Exercise prompt: Leave out the pictures and repeat exactly the lines between the one containing "What are the minimum" and the one containing "[4 frames are shown]", inclusive.

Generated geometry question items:
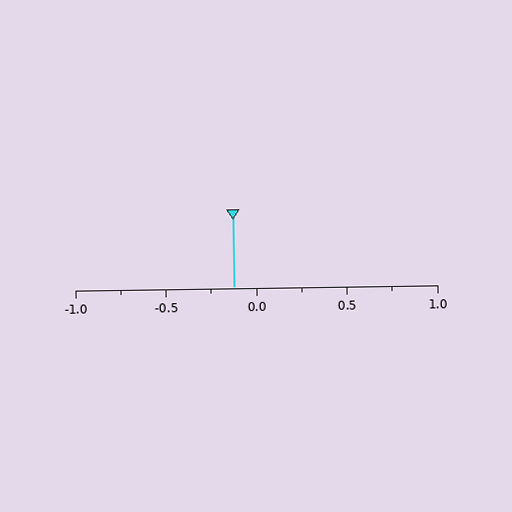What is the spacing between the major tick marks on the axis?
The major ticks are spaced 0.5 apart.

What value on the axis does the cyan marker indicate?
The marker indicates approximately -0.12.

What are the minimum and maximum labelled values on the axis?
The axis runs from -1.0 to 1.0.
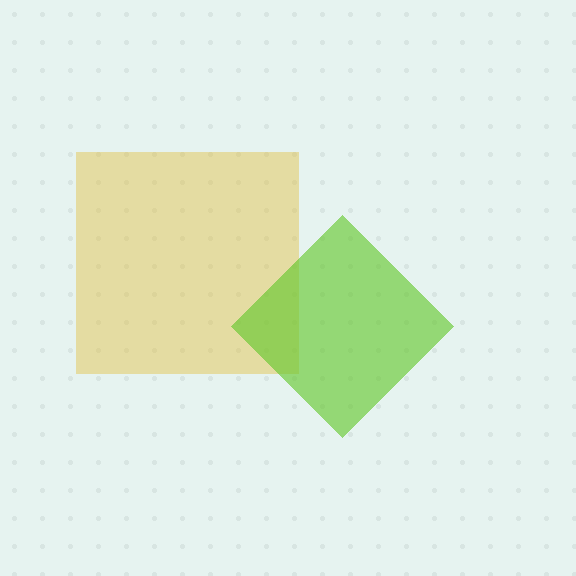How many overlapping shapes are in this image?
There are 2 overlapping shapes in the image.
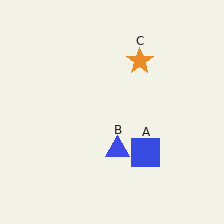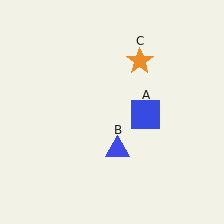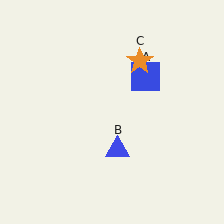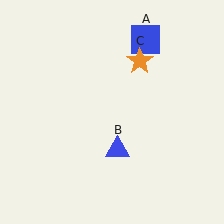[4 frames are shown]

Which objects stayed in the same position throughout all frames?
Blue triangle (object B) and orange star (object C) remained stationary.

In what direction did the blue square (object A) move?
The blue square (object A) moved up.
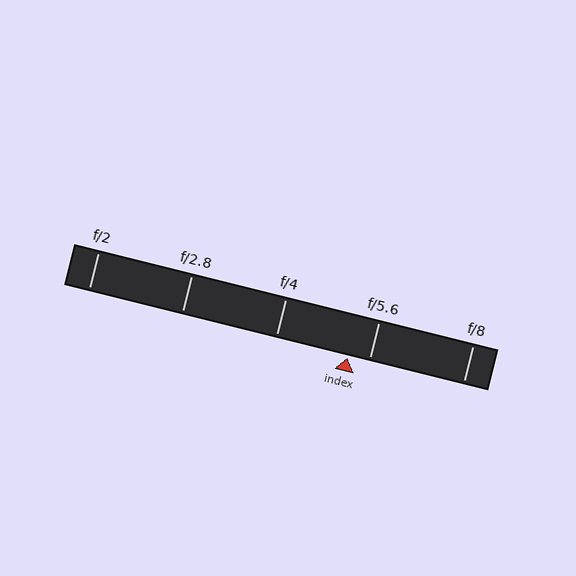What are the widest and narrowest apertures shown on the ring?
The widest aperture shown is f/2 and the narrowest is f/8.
--
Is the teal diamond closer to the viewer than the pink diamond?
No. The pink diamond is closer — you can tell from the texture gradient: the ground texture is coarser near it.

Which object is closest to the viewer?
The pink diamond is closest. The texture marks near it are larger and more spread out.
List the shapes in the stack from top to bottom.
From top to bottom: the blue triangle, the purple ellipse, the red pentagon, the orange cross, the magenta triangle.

Task result:
What are the minimum and maximum labelled values on the axis?
The axis runs from -1.0 to 1.0.
How many overlapping shapes are in this image?
There are 2 overlapping shapes in the image.
[4 frames are shown]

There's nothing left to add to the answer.